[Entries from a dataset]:

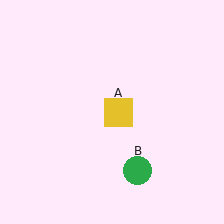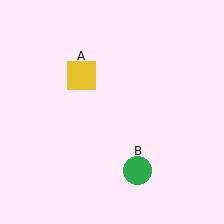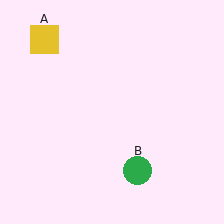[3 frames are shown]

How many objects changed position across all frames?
1 object changed position: yellow square (object A).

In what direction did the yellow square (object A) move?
The yellow square (object A) moved up and to the left.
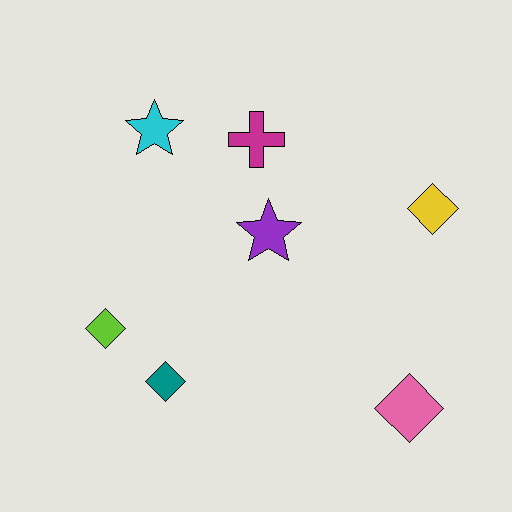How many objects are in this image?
There are 7 objects.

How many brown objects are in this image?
There are no brown objects.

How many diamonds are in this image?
There are 4 diamonds.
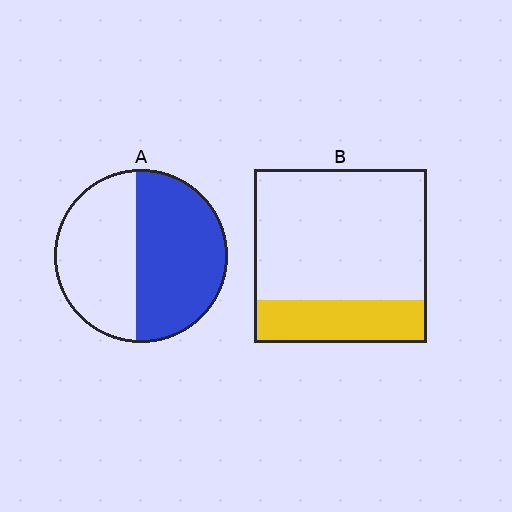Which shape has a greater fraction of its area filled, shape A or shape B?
Shape A.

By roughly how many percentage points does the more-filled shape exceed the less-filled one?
By roughly 30 percentage points (A over B).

[TASK TO CARRY OUT]: Quote the material above exactly, from the line holding "In what direction" through its last line, including both. Omit the pictures.

[IN RESPONSE]:
In what direction did the yellow square (object A) move?
The yellow square (object A) moved up and to the left.
How many objects are in this image?
There are 7 objects.

How many brown objects are in this image?
There are no brown objects.

How many diamonds are in this image?
There are 4 diamonds.
Which shape has a greater fraction of its area filled, shape A or shape B?
Shape A.

By roughly how many percentage points does the more-filled shape exceed the less-filled one?
By roughly 30 percentage points (A over B).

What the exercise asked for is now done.